[Directive] Write out exactly the lines below that run from the line containing "What is the spacing" through the last line of the records.

[Entries]
········
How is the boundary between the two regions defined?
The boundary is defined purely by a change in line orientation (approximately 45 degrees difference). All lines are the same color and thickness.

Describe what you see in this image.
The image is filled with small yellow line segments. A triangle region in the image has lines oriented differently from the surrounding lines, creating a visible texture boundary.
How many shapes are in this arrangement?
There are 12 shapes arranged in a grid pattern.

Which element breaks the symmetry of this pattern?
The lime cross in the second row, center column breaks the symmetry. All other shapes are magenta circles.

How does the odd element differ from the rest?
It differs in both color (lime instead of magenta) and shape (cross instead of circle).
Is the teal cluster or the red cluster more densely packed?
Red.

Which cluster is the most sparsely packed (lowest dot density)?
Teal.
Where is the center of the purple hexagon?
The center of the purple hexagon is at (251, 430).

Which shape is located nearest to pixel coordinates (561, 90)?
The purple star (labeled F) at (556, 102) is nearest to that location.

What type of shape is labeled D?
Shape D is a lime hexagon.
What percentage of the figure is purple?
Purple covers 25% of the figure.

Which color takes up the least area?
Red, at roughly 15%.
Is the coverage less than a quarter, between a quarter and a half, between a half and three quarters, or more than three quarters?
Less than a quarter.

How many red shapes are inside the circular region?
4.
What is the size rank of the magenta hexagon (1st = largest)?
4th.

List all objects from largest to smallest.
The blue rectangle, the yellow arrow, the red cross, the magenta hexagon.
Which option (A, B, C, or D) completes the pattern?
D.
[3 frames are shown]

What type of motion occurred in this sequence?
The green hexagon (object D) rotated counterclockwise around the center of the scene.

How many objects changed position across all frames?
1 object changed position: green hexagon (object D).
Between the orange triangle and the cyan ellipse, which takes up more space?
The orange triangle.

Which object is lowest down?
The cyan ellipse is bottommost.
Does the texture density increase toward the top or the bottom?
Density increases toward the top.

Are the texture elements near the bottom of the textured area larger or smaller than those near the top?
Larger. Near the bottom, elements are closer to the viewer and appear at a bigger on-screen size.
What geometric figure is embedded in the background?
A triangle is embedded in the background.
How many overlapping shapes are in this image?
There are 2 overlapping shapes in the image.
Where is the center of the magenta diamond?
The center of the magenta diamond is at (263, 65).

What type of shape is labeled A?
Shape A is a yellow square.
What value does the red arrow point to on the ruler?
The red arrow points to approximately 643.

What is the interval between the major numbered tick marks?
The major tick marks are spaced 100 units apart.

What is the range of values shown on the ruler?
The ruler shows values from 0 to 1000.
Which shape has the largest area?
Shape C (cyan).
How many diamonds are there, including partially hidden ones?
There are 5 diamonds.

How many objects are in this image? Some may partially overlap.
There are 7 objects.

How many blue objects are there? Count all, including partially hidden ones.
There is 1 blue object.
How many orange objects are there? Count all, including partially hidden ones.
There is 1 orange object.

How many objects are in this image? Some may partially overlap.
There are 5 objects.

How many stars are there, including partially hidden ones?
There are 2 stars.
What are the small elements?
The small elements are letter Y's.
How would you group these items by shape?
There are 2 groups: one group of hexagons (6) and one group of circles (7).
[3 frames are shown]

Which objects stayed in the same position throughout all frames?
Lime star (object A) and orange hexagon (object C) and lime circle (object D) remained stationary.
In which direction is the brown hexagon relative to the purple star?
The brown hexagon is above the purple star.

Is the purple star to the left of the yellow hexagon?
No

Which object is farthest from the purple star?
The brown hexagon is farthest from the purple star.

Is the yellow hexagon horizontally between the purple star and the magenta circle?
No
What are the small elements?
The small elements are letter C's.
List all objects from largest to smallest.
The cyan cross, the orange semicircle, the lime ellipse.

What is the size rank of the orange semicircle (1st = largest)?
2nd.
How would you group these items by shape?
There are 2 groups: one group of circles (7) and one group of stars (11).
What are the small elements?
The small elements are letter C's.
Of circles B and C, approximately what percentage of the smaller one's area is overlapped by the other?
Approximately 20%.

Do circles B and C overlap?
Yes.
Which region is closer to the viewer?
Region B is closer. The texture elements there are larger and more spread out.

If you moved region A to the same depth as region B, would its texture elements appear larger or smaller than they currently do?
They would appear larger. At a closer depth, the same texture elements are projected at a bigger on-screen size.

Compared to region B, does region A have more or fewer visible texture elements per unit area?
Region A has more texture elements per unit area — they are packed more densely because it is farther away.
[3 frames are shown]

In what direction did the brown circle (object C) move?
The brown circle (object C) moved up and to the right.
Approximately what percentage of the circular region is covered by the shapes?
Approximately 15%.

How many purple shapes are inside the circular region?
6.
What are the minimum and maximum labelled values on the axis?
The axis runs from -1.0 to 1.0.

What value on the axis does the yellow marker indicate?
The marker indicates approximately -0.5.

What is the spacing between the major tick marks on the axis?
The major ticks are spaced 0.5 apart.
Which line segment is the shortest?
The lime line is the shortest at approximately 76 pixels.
········
[Written answer]
What is the spacing between the major tick marks on the axis?
The major ticks are spaced 0.5 apart.
Which line segment is the shortest?
The lime line is the shortest at approximately 76 pixels.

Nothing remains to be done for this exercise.